What this task involves >>
An exact retyping of every record is required.

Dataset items
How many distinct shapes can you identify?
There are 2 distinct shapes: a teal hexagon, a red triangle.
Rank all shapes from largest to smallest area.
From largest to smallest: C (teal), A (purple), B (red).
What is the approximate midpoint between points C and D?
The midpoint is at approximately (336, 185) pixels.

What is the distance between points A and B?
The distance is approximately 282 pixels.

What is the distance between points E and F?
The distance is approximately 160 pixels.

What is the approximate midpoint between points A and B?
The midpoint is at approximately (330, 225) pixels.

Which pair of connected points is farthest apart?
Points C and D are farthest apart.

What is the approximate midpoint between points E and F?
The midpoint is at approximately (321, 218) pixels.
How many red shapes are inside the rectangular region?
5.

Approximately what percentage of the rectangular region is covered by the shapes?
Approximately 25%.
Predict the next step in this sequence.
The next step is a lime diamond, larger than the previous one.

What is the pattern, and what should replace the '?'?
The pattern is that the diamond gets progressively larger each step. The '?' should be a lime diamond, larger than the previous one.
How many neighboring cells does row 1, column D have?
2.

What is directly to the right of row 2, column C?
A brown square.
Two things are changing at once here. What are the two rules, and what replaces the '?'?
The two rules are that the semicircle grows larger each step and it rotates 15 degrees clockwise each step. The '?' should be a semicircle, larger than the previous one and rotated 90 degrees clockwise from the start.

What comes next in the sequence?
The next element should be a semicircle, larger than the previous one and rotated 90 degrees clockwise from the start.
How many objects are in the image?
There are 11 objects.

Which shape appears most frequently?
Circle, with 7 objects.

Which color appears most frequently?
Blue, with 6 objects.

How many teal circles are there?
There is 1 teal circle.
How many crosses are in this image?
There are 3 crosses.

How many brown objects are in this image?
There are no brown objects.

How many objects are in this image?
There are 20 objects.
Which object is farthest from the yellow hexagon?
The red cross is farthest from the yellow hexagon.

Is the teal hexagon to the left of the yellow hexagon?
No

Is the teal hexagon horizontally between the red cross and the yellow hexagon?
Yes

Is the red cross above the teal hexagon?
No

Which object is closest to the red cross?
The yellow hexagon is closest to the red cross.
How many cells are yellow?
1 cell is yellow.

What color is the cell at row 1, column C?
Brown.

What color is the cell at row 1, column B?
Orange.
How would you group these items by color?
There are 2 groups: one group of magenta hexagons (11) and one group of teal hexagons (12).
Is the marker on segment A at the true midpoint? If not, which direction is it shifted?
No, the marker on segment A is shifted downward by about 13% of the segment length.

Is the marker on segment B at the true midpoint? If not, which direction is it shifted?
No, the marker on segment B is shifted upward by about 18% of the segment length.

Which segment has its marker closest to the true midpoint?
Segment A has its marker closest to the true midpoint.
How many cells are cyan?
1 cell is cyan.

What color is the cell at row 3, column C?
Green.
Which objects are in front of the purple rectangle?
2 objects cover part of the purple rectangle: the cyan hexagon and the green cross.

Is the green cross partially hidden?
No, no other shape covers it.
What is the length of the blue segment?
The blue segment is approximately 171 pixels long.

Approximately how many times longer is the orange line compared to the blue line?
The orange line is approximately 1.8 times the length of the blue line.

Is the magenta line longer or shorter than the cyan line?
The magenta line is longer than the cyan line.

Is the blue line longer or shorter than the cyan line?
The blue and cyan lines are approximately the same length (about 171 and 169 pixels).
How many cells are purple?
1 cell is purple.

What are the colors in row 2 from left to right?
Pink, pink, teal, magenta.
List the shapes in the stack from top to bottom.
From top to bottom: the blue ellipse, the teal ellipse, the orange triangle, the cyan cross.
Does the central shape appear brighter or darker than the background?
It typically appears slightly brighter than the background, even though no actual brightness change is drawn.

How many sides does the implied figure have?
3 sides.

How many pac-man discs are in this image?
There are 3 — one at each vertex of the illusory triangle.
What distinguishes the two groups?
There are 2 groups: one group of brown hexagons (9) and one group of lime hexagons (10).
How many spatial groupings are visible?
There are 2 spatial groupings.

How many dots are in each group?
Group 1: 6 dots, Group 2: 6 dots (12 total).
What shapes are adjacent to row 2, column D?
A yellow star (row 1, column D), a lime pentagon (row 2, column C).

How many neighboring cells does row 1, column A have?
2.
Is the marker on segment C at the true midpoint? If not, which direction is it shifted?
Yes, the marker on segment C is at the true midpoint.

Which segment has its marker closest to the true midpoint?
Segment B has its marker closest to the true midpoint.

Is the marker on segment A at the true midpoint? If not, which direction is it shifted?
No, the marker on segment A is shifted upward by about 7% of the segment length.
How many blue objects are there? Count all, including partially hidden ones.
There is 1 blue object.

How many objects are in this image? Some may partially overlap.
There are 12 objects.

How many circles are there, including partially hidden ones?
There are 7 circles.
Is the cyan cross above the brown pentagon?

Problem solution >>
How many distinct shapes can you identify?
There are 2 distinct shapes: a teal hexagon, a red triangle.
Rank all shapes from largest to smallest area.
From largest to smallest: C (teal), A (purple), B (red).
What is the approximate midpoint between points C and D?
The midpoint is at approximately (336, 185) pixels.

What is the distance between points A and B?
The distance is approximately 282 pixels.

What is the distance between points E and F?
The distance is approximately 160 pixels.

What is the approximate midpoint between points A and B?
The midpoint is at approximately (330, 225) pixels.

Which pair of connected points is farthest apart?
Points C and D are farthest apart.

What is the approximate midpoint between points E and F?
The midpoint is at approximately (321, 218) pixels.
How many red shapes are inside the rectangular region?
5.

Approximately what percentage of the rectangular region is covered by the shapes?
Approximately 25%.
Predict the next step in this sequence.
The next step is a lime diamond, larger than the previous one.

What is the pattern, and what should replace the '?'?
The pattern is that the diamond gets progressively larger each step. The '?' should be a lime diamond, larger than the previous one.
How many neighboring cells does row 1, column D have?
2.

What is directly to the right of row 2, column C?
A brown square.
Two things are changing at once here. What are the two rules, and what replaces the '?'?
The two rules are that the semicircle grows larger each step and it rotates 15 degrees clockwise each step. The '?' should be a semicircle, larger than the previous one and rotated 90 degrees clockwise from the start.

What comes next in the sequence?
The next element should be a semicircle, larger than the previous one and rotated 90 degrees clockwise from the start.
How many objects are in the image?
There are 11 objects.

Which shape appears most frequently?
Circle, with 7 objects.

Which color appears most frequently?
Blue, with 6 objects.

How many teal circles are there?
There is 1 teal circle.
How many crosses are in this image?
There are 3 crosses.

How many brown objects are in this image?
There are no brown objects.

How many objects are in this image?
There are 20 objects.
Which object is farthest from the yellow hexagon?
The red cross is farthest from the yellow hexagon.

Is the teal hexagon to the left of the yellow hexagon?
No

Is the teal hexagon horizontally between the red cross and the yellow hexagon?
Yes

Is the red cross above the teal hexagon?
No

Which object is closest to the red cross?
The yellow hexagon is closest to the red cross.
How many cells are yellow?
1 cell is yellow.

What color is the cell at row 1, column C?
Brown.

What color is the cell at row 1, column B?
Orange.
How would you group these items by color?
There are 2 groups: one group of magenta hexagons (11) and one group of teal hexagons (12).
Is the marker on segment A at the true midpoint? If not, which direction is it shifted?
No, the marker on segment A is shifted downward by about 13% of the segment length.

Is the marker on segment B at the true midpoint? If not, which direction is it shifted?
No, the marker on segment B is shifted upward by about 18% of the segment length.

Which segment has its marker closest to the true midpoint?
Segment A has its marker closest to the true midpoint.
How many cells are cyan?
1 cell is cyan.

What color is the cell at row 3, column C?
Green.
Which objects are in front of the purple rectangle?
2 objects cover part of the purple rectangle: the cyan hexagon and the green cross.

Is the green cross partially hidden?
No, no other shape covers it.
What is the length of the blue segment?
The blue segment is approximately 171 pixels long.

Approximately how many times longer is the orange line compared to the blue line?
The orange line is approximately 1.8 times the length of the blue line.

Is the magenta line longer or shorter than the cyan line?
The magenta line is longer than the cyan line.

Is the blue line longer or shorter than the cyan line?
The blue and cyan lines are approximately the same length (about 171 and 169 pixels).
How many cells are purple?
1 cell is purple.

What are the colors in row 2 from left to right?
Pink, pink, teal, magenta.
List the shapes in the stack from top to bottom.
From top to bottom: the blue ellipse, the teal ellipse, the orange triangle, the cyan cross.
Does the central shape appear brighter or darker than the background?
It typically appears slightly brighter than the background, even though no actual brightness change is drawn.

How many sides does the implied figure have?
3 sides.

How many pac-man discs are in this image?
There are 3 — one at each vertex of the illusory triangle.
What distinguishes the two groups?
There are 2 groups: one group of brown hexagons (9) and one group of lime hexagons (10).
How many spatial groupings are visible?
There are 2 spatial groupings.

How many dots are in each group?
Group 1: 6 dots, Group 2: 6 dots (12 total).
What shapes are adjacent to row 2, column D?
A yellow star (row 1, column D), a lime pentagon (row 2, column C).

How many neighboring cells does row 1, column A have?
2.
Is the marker on segment C at the true midpoint? If not, which direction is it shifted?
Yes, the marker on segment C is at the true midpoint.

Which segment has its marker closest to the true midpoint?
Segment B has its marker closest to the true midpoint.

Is the marker on segment A at the true midpoint? If not, which direction is it shifted?
No, the marker on segment A is shifted upward by about 7% of the segment length.
How many blue objects are there? Count all, including partially hidden ones.
There is 1 blue object.

How many objects are in this image? Some may partially overlap.
There are 12 objects.

How many circles are there, including partially hidden ones?
There are 7 circles.
Is the cyan cross above the brown pentagon?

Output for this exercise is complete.